• **Task to carry out**
With the pictures removed, write out the data below exactly.

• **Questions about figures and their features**
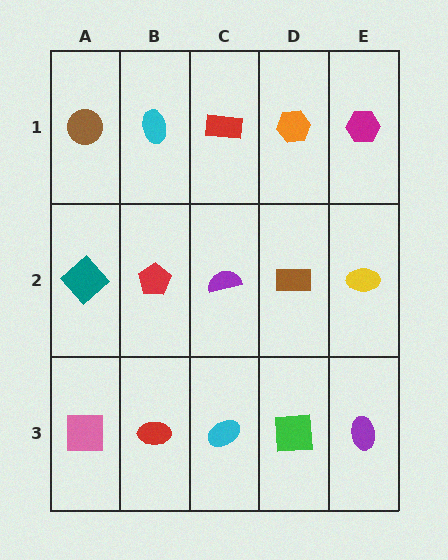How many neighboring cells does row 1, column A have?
2.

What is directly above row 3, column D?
A brown rectangle.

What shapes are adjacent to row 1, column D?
A brown rectangle (row 2, column D), a red rectangle (row 1, column C), a magenta hexagon (row 1, column E).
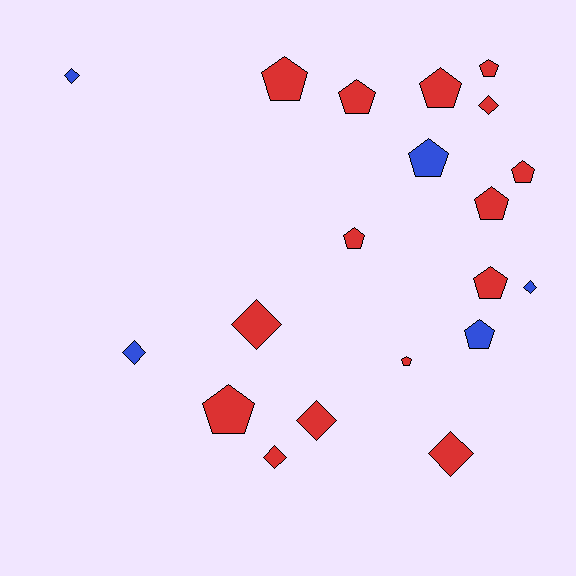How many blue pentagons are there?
There are 2 blue pentagons.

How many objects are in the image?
There are 20 objects.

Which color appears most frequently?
Red, with 15 objects.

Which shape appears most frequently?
Pentagon, with 12 objects.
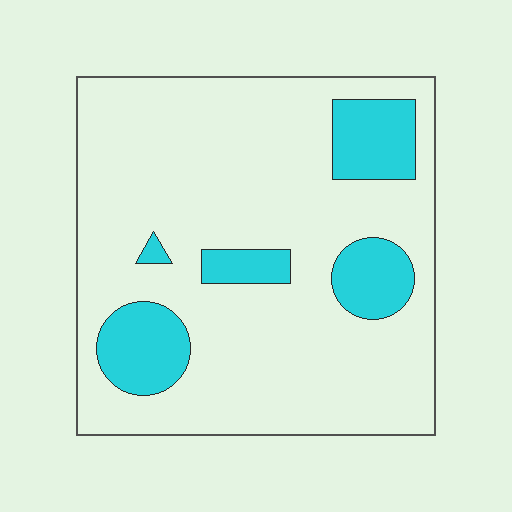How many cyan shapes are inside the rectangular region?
5.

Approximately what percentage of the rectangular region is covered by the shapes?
Approximately 20%.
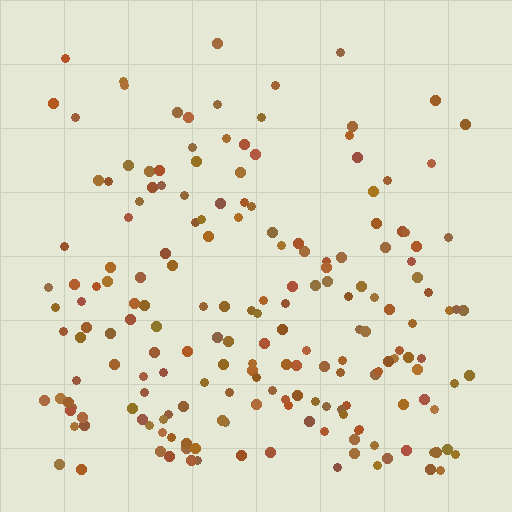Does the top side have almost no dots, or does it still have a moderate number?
Still a moderate number, just noticeably fewer than the bottom.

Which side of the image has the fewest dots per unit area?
The top.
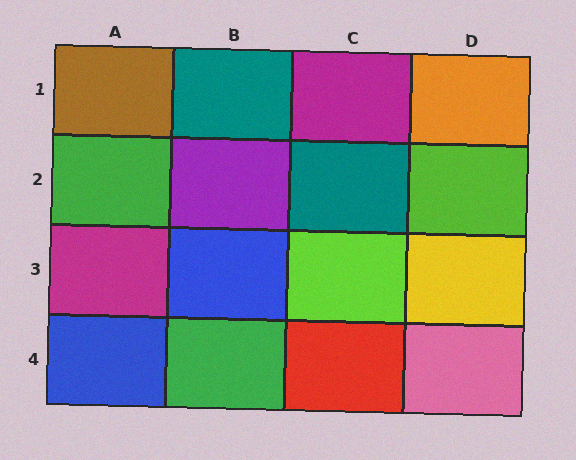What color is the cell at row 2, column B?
Purple.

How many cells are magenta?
2 cells are magenta.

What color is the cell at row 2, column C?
Teal.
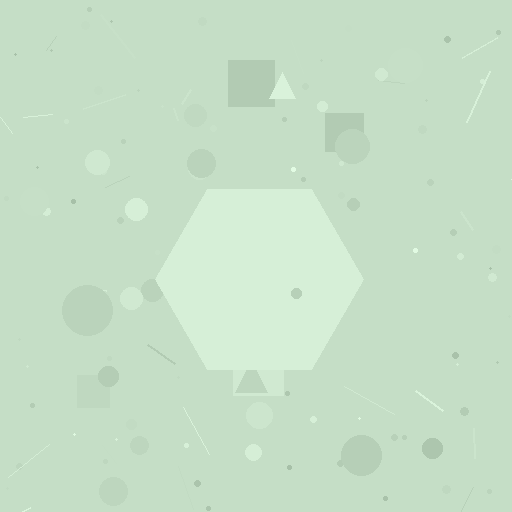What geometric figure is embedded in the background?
A hexagon is embedded in the background.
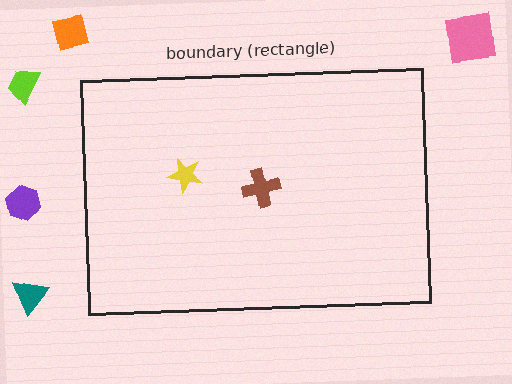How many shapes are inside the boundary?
2 inside, 5 outside.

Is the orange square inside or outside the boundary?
Outside.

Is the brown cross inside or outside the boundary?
Inside.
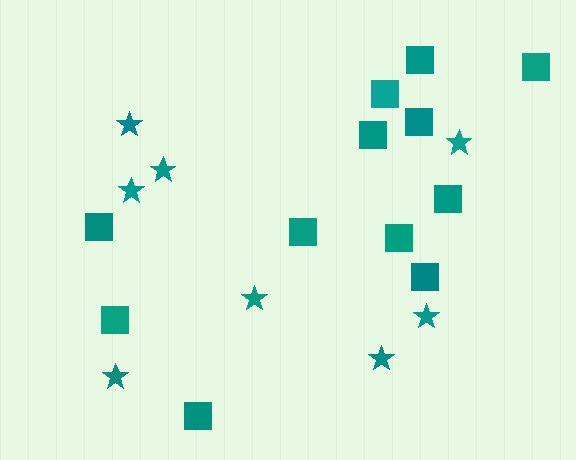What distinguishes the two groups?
There are 2 groups: one group of squares (12) and one group of stars (8).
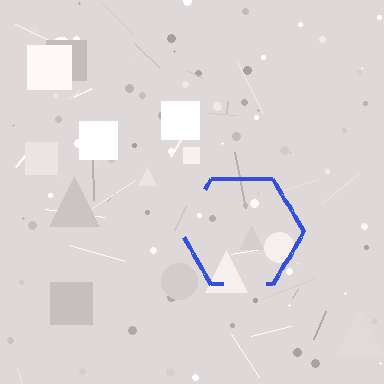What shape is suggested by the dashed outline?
The dashed outline suggests a hexagon.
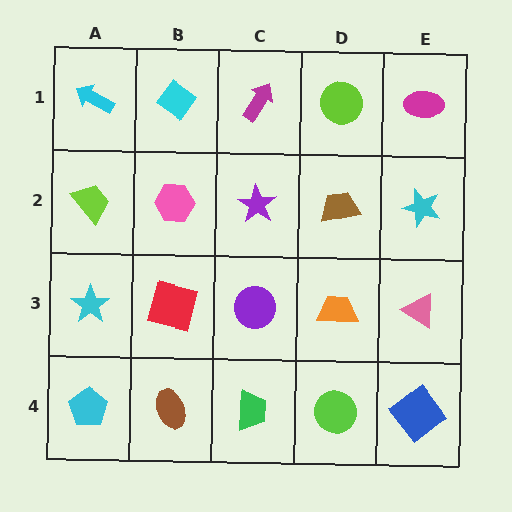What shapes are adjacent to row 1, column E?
A cyan star (row 2, column E), a lime circle (row 1, column D).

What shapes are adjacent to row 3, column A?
A lime trapezoid (row 2, column A), a cyan pentagon (row 4, column A), a red square (row 3, column B).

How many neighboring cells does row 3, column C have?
4.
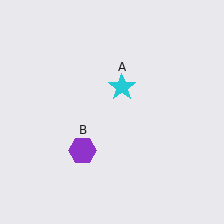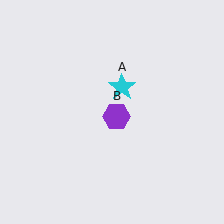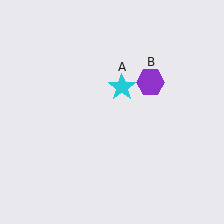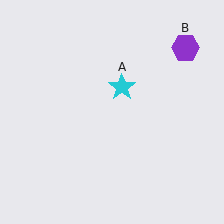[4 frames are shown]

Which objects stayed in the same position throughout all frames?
Cyan star (object A) remained stationary.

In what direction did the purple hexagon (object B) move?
The purple hexagon (object B) moved up and to the right.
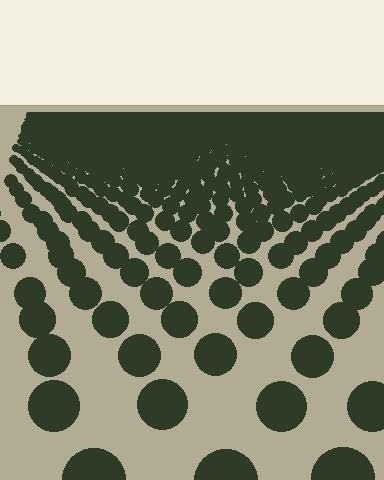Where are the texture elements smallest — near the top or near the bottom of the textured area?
Near the top.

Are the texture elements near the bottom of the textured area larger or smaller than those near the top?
Larger. Near the bottom, elements are closer to the viewer and appear at a bigger on-screen size.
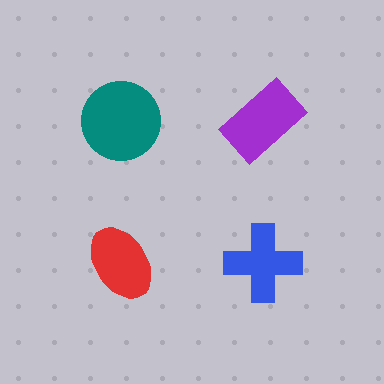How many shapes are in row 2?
2 shapes.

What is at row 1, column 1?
A teal circle.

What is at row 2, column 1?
A red ellipse.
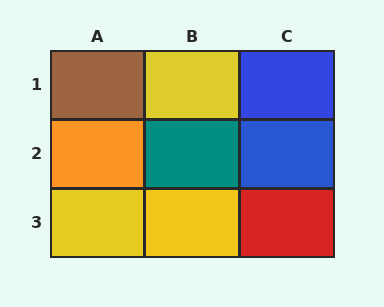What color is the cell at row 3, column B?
Yellow.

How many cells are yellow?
3 cells are yellow.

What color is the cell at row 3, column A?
Yellow.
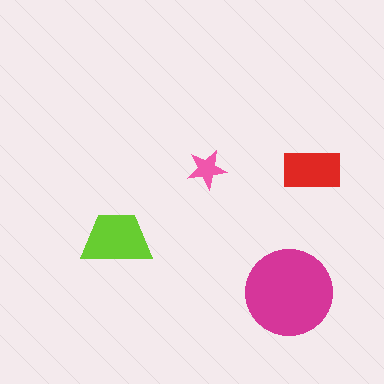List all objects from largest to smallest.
The magenta circle, the lime trapezoid, the red rectangle, the pink star.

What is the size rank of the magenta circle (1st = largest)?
1st.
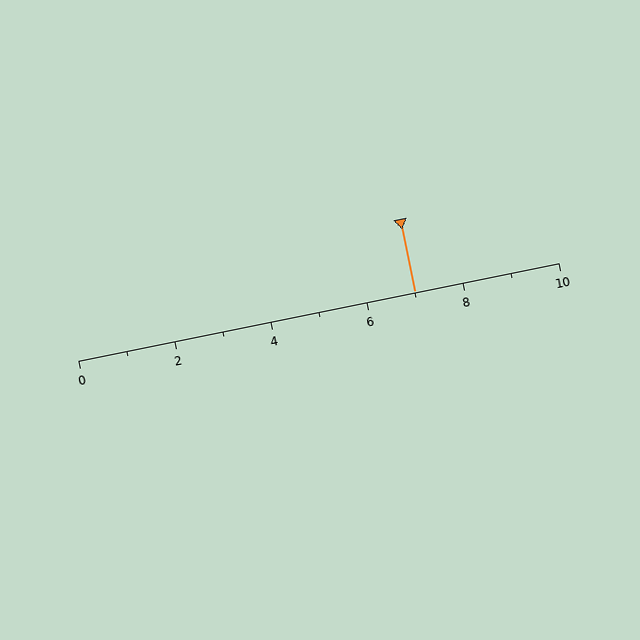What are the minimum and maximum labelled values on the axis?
The axis runs from 0 to 10.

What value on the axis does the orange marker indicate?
The marker indicates approximately 7.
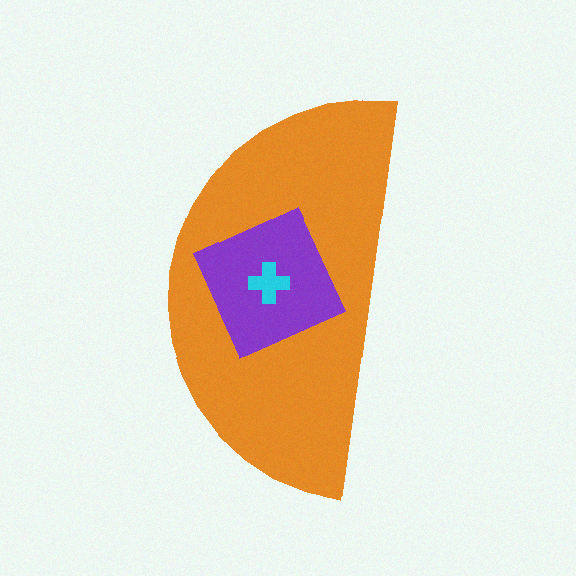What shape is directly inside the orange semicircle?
The purple diamond.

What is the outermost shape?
The orange semicircle.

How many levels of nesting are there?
3.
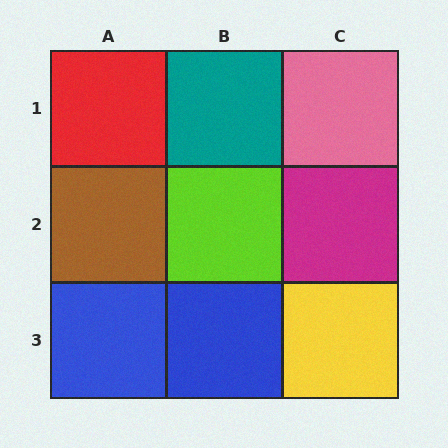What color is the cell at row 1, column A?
Red.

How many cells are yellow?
1 cell is yellow.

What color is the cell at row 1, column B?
Teal.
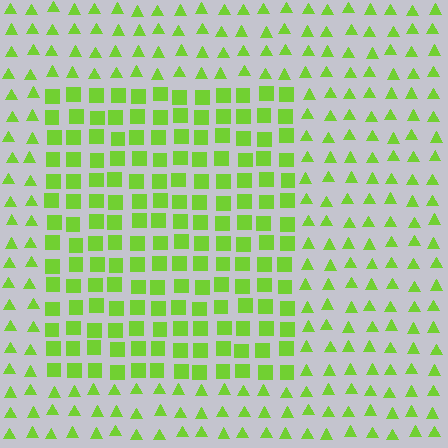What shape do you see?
I see a rectangle.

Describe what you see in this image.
The image is filled with small lime elements arranged in a uniform grid. A rectangle-shaped region contains squares, while the surrounding area contains triangles. The boundary is defined purely by the change in element shape.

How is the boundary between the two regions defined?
The boundary is defined by a change in element shape: squares inside vs. triangles outside. All elements share the same color and spacing.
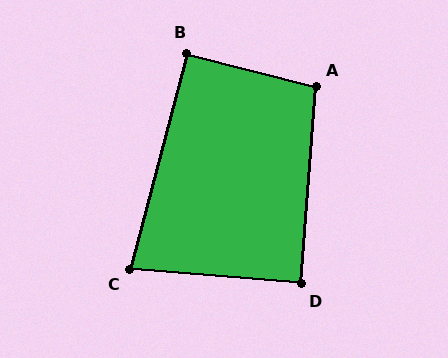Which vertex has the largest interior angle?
A, at approximately 100 degrees.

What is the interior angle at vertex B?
Approximately 91 degrees (obtuse, close to a right angle).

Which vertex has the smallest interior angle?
C, at approximately 80 degrees.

• **Answer for this exercise**
How many neighboring cells does row 1, column A have?
2.

What is directly above row 3, column D?
A brown rectangle.

What shapes are adjacent to row 1, column D?
A brown rectangle (row 2, column D), a red rectangle (row 1, column C), a magenta hexagon (row 1, column E).
How many blue pentagons are there?
There are 2 blue pentagons.

How many objects are in the image?
There are 20 objects.

Which color appears most frequently?
Red, with 15 objects.

Which shape appears most frequently?
Pentagon, with 12 objects.
How many cyan shapes are inside the rectangular region?
5.

Approximately what percentage of the rectangular region is covered by the shapes?
Approximately 20%.
Does the top side have almost no dots, or does it still have a moderate number?
Still a moderate number, just noticeably fewer than the bottom.

Which side of the image has the fewest dots per unit area?
The top.
What color is the cell at row 2, column B?
Purple.

How many cells are magenta?
2 cells are magenta.

What color is the cell at row 2, column C?
Teal.
What geometric figure is embedded in the background?
A hexagon is embedded in the background.
How many shapes are inside the boundary?
2 inside, 5 outside.

Is the orange square inside or outside the boundary?
Outside.

Is the brown cross inside or outside the boundary?
Inside.
What distinguishes the two groups?
There are 2 groups: one group of squares (12) and one group of stars (8).
What shape is suggested by the dashed outline?
The dashed outline suggests a hexagon.
What shapes are adjacent to row 1, column E?
A cyan star (row 2, column E), a lime circle (row 1, column D).

What shapes are adjacent to row 3, column A?
A lime trapezoid (row 2, column A), a cyan pentagon (row 4, column A), a red square (row 3, column B).

How many neighboring cells does row 3, column C have?
4.
[4 frames are shown]

Which objects stayed in the same position throughout all frames?
Cyan star (object A) remained stationary.

In what direction did the purple hexagon (object B) move?
The purple hexagon (object B) moved up and to the right.
Where are the texture elements smallest — near the top or near the bottom of the textured area?
Near the top.

Are the texture elements near the bottom of the textured area larger or smaller than those near the top?
Larger. Near the bottom, elements are closer to the viewer and appear at a bigger on-screen size.
How many shapes are in row 2?
2 shapes.

What is at row 1, column 1?
A teal circle.

What is at row 2, column 1?
A red ellipse.
What color is the cell at row 3, column B?
Yellow.

How many cells are yellow?
3 cells are yellow.

What color is the cell at row 3, column A?
Yellow.
List all objects from largest to smallest.
The magenta circle, the lime trapezoid, the red rectangle, the pink star.

What is the size rank of the magenta circle (1st = largest)?
1st.
What are the minimum and maximum labelled values on the axis?
The axis runs from 0 to 10.

What value on the axis does the orange marker indicate?
The marker indicates approximately 7.
What shape is directly inside the orange semicircle?
The purple diamond.

What is the outermost shape?
The orange semicircle.

How many levels of nesting are there?
3.
What color is the cell at row 1, column A?
Red.

How many cells are yellow?
1 cell is yellow.

What color is the cell at row 1, column B?
Teal.
What shape do you see?
I see a rectangle.

Describe what you see in this image.
The image is filled with small lime elements arranged in a uniform grid. A rectangle-shaped region contains squares, while the surrounding area contains triangles. The boundary is defined purely by the change in element shape.

How is the boundary between the two regions defined?
The boundary is defined by a change in element shape: squares inside vs. triangles outside. All elements share the same color and spacing.
Which vertex has the largest interior angle?
A, at approximately 100 degrees.

What is the interior angle at vertex B?
Approximately 91 degrees (obtuse, close to a right angle).

Which vertex has the smallest interior angle?
C, at approximately 80 degrees.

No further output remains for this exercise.